◆ What you should do: Reproduce every one of the records below line for line, leaving the pictures out of your copy.

┄┄┄┄┄┄┄┄┄┄

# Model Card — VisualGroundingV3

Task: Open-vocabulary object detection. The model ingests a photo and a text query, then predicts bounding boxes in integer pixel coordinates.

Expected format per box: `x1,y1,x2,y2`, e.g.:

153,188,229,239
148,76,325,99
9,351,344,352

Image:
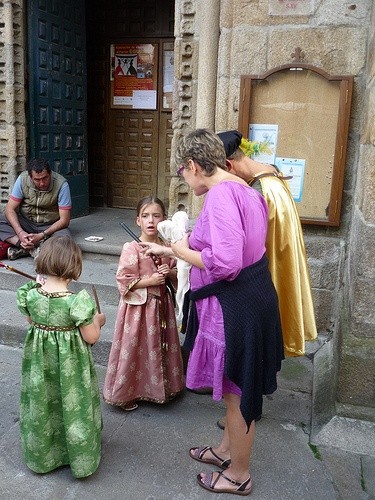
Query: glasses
175,158,191,176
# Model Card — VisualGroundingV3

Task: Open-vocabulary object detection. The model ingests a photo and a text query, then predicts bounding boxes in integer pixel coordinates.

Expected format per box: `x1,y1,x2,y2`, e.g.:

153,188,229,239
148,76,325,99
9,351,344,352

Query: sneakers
7,246,41,263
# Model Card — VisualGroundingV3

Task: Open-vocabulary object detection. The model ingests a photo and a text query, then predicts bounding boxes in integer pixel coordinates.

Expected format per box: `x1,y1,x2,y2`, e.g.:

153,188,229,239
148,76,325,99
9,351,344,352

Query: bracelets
41,230,48,240
17,228,25,236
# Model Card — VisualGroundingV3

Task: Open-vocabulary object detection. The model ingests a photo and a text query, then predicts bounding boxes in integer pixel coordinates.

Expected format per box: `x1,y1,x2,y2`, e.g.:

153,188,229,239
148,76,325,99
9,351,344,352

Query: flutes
120,221,176,308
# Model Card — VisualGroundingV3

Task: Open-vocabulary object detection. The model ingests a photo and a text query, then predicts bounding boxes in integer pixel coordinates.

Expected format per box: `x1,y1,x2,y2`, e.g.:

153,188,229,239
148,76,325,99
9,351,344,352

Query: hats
216,129,243,159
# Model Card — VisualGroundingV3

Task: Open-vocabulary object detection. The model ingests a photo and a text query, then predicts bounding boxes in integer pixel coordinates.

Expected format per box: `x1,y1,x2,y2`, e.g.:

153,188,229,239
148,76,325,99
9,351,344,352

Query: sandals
190,444,252,496
117,401,139,411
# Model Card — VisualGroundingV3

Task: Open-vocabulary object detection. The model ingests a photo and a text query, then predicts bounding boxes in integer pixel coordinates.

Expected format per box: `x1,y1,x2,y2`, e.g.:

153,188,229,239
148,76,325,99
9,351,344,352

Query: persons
137,127,286,497
184,130,318,430
15,235,106,479
102,195,186,411
0,157,74,262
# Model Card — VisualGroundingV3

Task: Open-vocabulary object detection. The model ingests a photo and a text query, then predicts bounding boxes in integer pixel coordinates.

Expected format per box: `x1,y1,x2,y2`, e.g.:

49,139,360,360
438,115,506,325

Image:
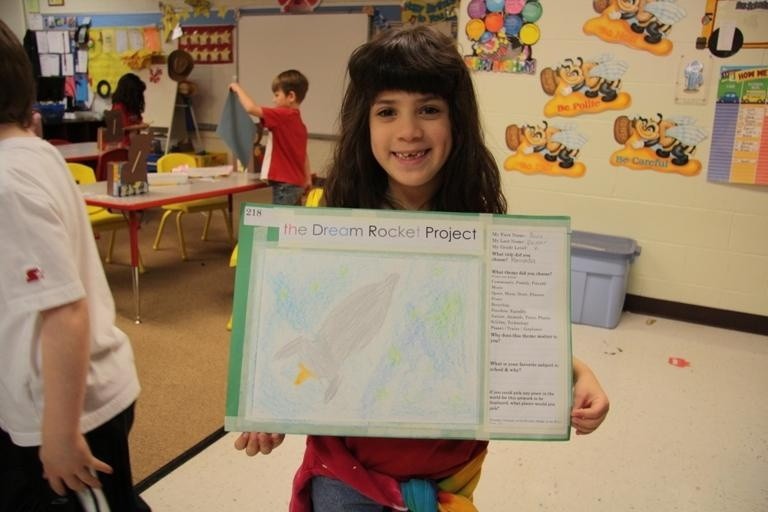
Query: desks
55,141,115,162
79,171,273,324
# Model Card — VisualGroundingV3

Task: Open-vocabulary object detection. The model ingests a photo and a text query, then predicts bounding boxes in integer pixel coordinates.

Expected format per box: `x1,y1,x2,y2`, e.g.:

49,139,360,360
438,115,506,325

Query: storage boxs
570,232,641,329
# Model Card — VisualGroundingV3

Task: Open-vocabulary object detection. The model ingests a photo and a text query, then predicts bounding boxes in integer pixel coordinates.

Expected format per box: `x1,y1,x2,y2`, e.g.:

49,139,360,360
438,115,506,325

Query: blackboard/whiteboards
235,11,371,142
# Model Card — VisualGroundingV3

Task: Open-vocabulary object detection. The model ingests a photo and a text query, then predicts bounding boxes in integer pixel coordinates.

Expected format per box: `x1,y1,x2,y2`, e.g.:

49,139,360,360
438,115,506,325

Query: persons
112,73,149,151
229,70,312,205
235,24,608,512
0,19,153,512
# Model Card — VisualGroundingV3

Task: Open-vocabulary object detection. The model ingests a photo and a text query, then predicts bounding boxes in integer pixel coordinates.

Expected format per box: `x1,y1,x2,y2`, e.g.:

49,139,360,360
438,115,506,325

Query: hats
168,50,193,82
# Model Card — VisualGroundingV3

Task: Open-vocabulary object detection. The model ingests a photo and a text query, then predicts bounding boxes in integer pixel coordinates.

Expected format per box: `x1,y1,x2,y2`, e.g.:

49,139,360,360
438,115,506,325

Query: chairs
153,151,233,260
66,162,145,275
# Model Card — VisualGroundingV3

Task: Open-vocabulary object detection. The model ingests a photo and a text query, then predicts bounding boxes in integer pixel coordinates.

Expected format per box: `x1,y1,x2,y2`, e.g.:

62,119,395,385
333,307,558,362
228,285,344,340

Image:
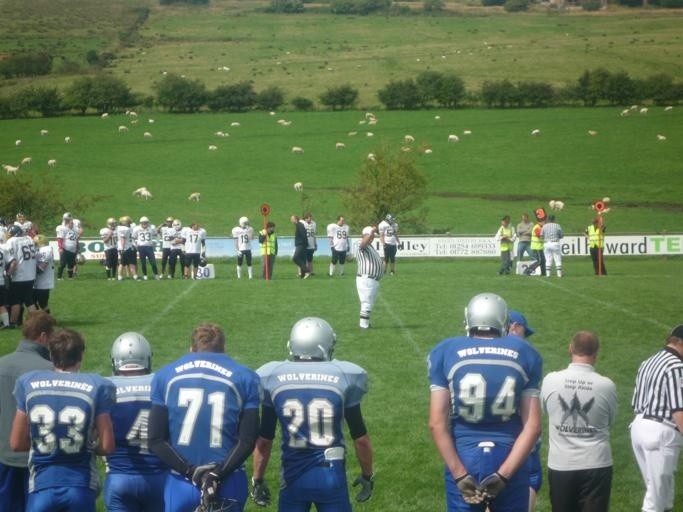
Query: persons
100,216,207,281
327,215,350,276
379,215,400,275
426,292,544,512
483,311,543,512
583,218,607,275
147,323,265,512
259,222,278,280
354,226,383,328
250,316,373,512
56,212,85,280
495,208,565,278
0,212,55,329
539,331,619,512
291,213,317,279
232,217,254,279
0,310,57,512
101,331,169,512
10,329,117,512
628,325,683,512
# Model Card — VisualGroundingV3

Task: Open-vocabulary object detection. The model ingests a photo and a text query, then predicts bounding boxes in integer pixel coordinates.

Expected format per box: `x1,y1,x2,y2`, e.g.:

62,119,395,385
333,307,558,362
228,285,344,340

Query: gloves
475,471,510,503
383,243,391,251
454,471,489,505
199,471,224,512
185,461,218,488
351,472,374,504
250,477,273,508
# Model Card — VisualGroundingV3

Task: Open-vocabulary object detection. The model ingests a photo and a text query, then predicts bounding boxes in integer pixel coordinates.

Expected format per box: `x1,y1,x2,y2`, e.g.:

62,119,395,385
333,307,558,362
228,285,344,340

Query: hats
671,324,683,342
548,215,555,220
301,211,311,219
505,310,536,337
502,215,510,221
362,226,378,236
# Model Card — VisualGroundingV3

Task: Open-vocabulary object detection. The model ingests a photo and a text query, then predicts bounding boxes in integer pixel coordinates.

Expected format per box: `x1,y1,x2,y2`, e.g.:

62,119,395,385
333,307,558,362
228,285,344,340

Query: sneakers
390,270,395,276
495,269,565,278
327,271,344,277
143,275,148,281
296,272,316,280
167,272,174,279
152,272,164,280
183,274,189,279
107,277,115,280
0,322,16,329
127,272,142,282
117,275,122,280
57,272,79,281
191,274,201,280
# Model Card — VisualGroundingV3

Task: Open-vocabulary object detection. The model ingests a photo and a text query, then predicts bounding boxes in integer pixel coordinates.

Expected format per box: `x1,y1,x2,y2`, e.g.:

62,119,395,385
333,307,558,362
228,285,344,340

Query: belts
643,414,680,433
316,460,345,467
356,273,378,281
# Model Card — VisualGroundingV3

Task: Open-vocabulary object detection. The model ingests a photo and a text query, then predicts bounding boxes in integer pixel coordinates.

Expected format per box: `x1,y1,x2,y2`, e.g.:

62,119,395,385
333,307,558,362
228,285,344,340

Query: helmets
239,216,249,226
63,212,73,220
109,331,152,377
385,213,396,221
166,216,173,222
75,253,86,266
106,217,117,228
118,216,133,226
172,219,182,231
139,216,149,223
6,225,23,237
33,234,49,247
286,316,337,362
463,292,509,337
199,257,207,268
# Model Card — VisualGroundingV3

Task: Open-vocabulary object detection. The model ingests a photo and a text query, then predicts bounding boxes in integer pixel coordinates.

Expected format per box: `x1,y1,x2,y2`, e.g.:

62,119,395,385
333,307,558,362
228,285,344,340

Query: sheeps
3,129,72,176
531,129,541,136
216,131,224,136
587,129,597,137
293,181,303,192
140,190,154,201
269,109,292,128
291,146,304,155
186,192,202,203
229,121,240,127
132,186,148,196
656,133,668,141
617,103,674,119
208,144,217,150
548,199,565,212
334,111,473,163
101,109,157,140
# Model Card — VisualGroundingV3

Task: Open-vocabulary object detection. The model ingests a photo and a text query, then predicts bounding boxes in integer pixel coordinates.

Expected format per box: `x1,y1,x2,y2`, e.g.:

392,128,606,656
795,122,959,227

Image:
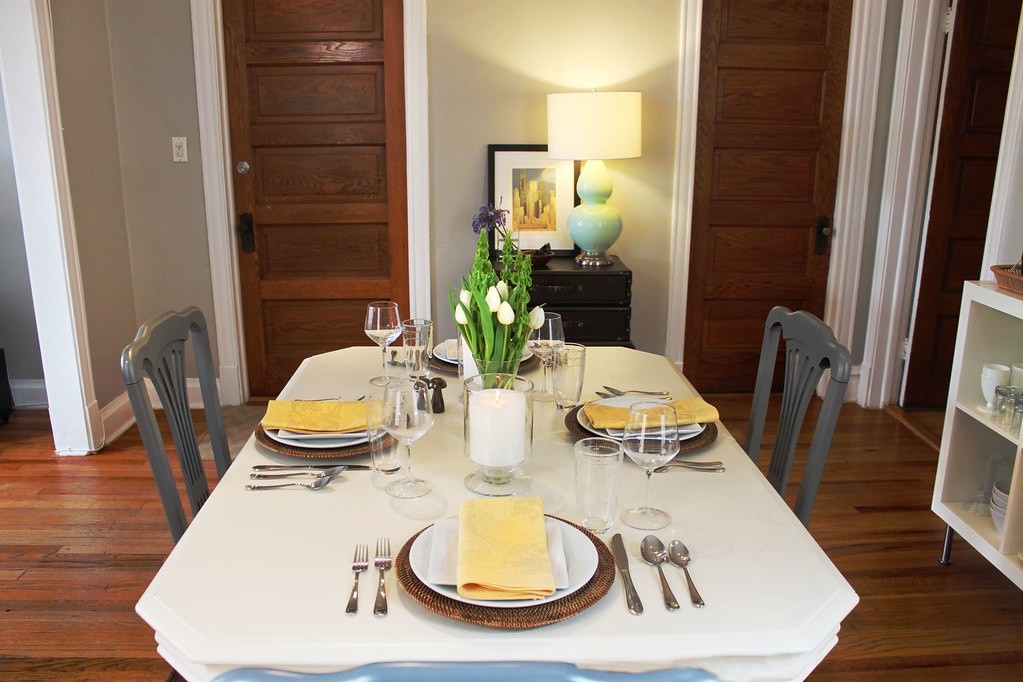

┄┄┄┄┄┄┄┄┄┄

◆ Task response:
# Model Card — VisualGroundingV3

Task: Open-vocabulary object detection. The model ingests a photo and a text query, then predicts bounding boxes in integer pixel coordinates.

Expected format per box: `x1,y1,x2,y2`, e.g.:

153,188,229,239
148,76,325,99
9,351,344,352

Image:
Query: glasses
175,158,191,176
# Model Card — VisualGroundingV3

Task: Open-vocabulary object detection. The model ingests a photo and a text query, then predicts bounding boxes in integer pixel coordinates.

Expected format per box: `x1,y1,x2,y2`, e.g.:

153,188,229,239
148,76,325,99
9,351,344,352

Query: sneakers
7,246,41,263
# Model Card — VisualGroundingV3

Task: Open-vocabulary object detection. The model ingests a photo and a text query, then predicts bounding boxes in integer pixel coordinates.

Expected format per box: `x1,y1,x2,y2`, e.g.:

153,188,229,239
148,76,325,99
9,351,344,352

Query: bracelets
41,230,48,240
17,228,25,236
# Model Card — VisualGroundingV3

Task: Open-vocabulary object detection. The model ingests a photo and a text query, then predicts bounding boxes in integer pixel coordinates.

Expected format per box: `x1,y1,x2,y2`, e.g.:

153,188,229,239
148,76,325,99
9,351,344,352

Query: flutes
120,221,176,308
# Model Card — VisualGroundingV3

Task: Open-vocabulary object detection. The model ingests a photo and a text query, then predicts bounding boxes in integer pixel coordinates.

Expected format per box: `x1,y1,x2,y2`, e.g.:

153,188,229,239
148,76,325,99
9,351,344,352

Query: hats
216,129,243,159
# Model Card — VisualGroundingV3

Task: Open-vocabulary object detection. The model ingests a photo and a text query, then predicts bounding boxes in integer pixel coordinates.

Expected format per box: `x1,y1,x2,y2`, e.g.:

153,188,229,239
148,76,325,99
9,351,344,352

Query: sandals
190,444,252,496
117,401,139,411
# Model Card — VisualGroundingV3

Task: Open-vocabulary object detection. The model ingests a photo and a text query, then predicts bounding boxes in integer pixel coordinates.

Expected format per box: `x1,y1,x2,y2`, e.g.:

153,188,229,239
148,76,325,99
9,351,344,352

Query: persons
137,127,286,497
184,130,318,430
15,235,106,479
102,195,186,411
0,157,74,262
# Model Card — VisualGroundingV3

Task: Open-vocabulary object detection. The model ingests a photo and a text query, then predicts bounding boxes in integer pixel coordinates.

Expected format per box: `x1,y1,x2,y2`, e.g.:

49,139,360,360
438,115,506,325

Image:
Query: desks
55,141,115,162
79,171,273,324
# Model Card — VisualGroundingV3

Task: Open-vocabulary object detection. The model ingests a photo and a text query, then predicts bounding boxes in integer pixel coordinates.

Expected format per box: `x1,y1,x2,y2`, e.g.:

49,139,360,360
438,115,506,325

Query: storage boxs
570,232,641,329
# Model Card — VisualGroundingV3

Task: Open-vocabulary object detection. The model ingests a photo and a text query, then predicts bounding boxes in integer pixel coordinates.

Expected format per box: `x1,y1,x2,y2`, e.g.:

49,139,360,360
438,115,506,325

Query: blackboard/whiteboards
235,11,371,142
# Model Card — VisualGroundingV3

Task: Open-vocabulary object detection. The model ingests a photo and a text query, then predicts bounding boxes in integer pixel coordinates.

Expected format per box: `x1,y1,x2,y2`, e.g.:

49,139,360,360
438,115,506,325

Query: persons
112,73,149,151
229,70,312,205
235,24,608,512
0,19,153,512
# Model Card — VisualGroundingV3

Task: Open-vocabulary object detection. The model ingests a photo and a text query, then predicts bounding boxes in integer pixel coordinates.

Expected format per box: `x1,y1,x2,y2`, e.g.:

49,139,360,360
438,115,506,325

Query: hats
168,50,193,82
# Model Card — VisualGroundingV3

Task: Open-vocabulary object detection. The model ingests a photo and a text query, then predicts bounding boxes in integer pixel coordinates.

Expected format per box: `x1,y1,x2,y2`, e.g.:

49,139,360,360
438,115,506,325

Query: chairs
153,151,233,260
66,162,145,275
# Model Card — VisualGroundingV3

Task: Open-vocabulary object detection. The model ingests a photo and a text query, then predicts bounding boxes in integer pixel coordinates.

Expected format per box: `x1,y1,x2,y2`, e.g.:

62,119,395,385
333,307,558,362
228,285,344,340

Image:
Query: persons
100,216,207,281
327,215,350,276
379,215,400,275
426,292,544,512
483,311,543,512
583,218,607,275
147,323,265,512
259,222,278,280
354,226,383,328
250,316,373,512
56,212,85,280
495,208,565,278
0,212,55,329
539,331,619,512
291,213,317,279
232,217,254,279
0,310,57,512
101,331,169,512
10,329,117,512
628,325,683,512
# Model Card — VisualGroundingV3

Task: Open-vocabulary object detection. The model ingests a photo and a text query, then predicts bounding boxes in integer pixel coordinates.

Expected format per box: `x1,y1,x2,y2`, e.g.:

62,119,395,385
333,307,558,362
228,285,344,340

Query: gloves
475,471,510,503
383,243,391,251
454,471,489,505
199,471,224,512
185,461,218,488
351,472,374,504
250,477,273,508
# Model Card — VisualGroundingV3

Task: Open-vocabulary object detection. The model ingests a photo and a text query, then predicts bounding boxes in integer pixel coordinates.

Expected format per box: `x1,y1,x2,y2`, e.g.:

62,119,395,385
333,307,558,362
228,285,344,340

Query: hats
671,324,683,342
548,215,555,220
301,211,311,219
505,310,536,337
502,215,510,221
362,226,378,236
# Model Card — VisualGroundingV3

Task: Open-vocabulary object detection. The model ingests a photo and a text query, then predicts bounding boxes in integer pixel coordinates.

Expected format per box: `x1,y1,x2,y2`, e.g.:

62,119,395,385
333,307,558,362
228,285,344,340

Query: sneakers
390,270,395,276
495,269,565,278
327,271,344,277
143,275,148,281
296,272,316,280
167,272,174,279
152,272,164,280
183,274,189,279
107,277,115,280
0,322,16,329
127,272,142,282
117,275,122,280
57,272,79,281
191,274,201,280
# Model Card — VisualGroundingV3

Task: Open-vocabulary object detection. The model ingests a photo and a text query, then predicts bounding boxes in integer pixel coordinates.

Expected format per box: `x1,y1,x2,y2`, e.g.:

62,119,395,385
333,307,558,362
228,285,344,340

Query: belts
643,414,680,433
316,460,345,467
356,273,378,281
# Model Card — VisualGroundingV3

Task: Open-vocabulary object detection. The model ingests a photo and a text query, then predicts bounding boxes in integer pixel coordinates.

Expected format per box: `x1,y1,x2,y2`, e.g.:

62,119,395,385
333,307,558,362
228,285,344,340

Query: helmets
239,216,249,226
63,212,73,220
109,331,152,377
385,213,396,221
166,216,173,222
75,253,86,266
106,217,117,228
118,216,133,226
172,219,182,231
139,216,149,223
6,225,23,237
33,234,49,247
286,316,337,362
463,292,509,337
199,257,207,268
# Model Card — VisualGroundingV3

Task: Open-vocabulary object detection. The model ingests a photo and a text query, then predicts bounding boxes in integer pixel coordinates.

Expected format per box: `x1,y1,x2,y2`, e.g.:

62,119,395,385
333,307,558,362
228,285,344,340

Query: sheeps
3,129,72,176
531,129,541,136
216,131,224,136
587,129,597,137
293,181,303,192
140,190,154,201
269,109,292,128
291,146,304,155
186,192,202,203
229,121,240,127
132,186,148,196
656,133,668,141
617,103,674,119
208,144,217,150
548,199,565,212
334,111,473,163
101,109,157,140
# Model Card — VisualGroundingV3

Task: Open-vocabulary object detection. The model ingests a photo and a text query, then predicts bounding boxes in integer pixel coordinates.

Expected format per box: `x1,y1,x2,y2`, e.g.:

392,128,606,656
795,122,959,227

Image:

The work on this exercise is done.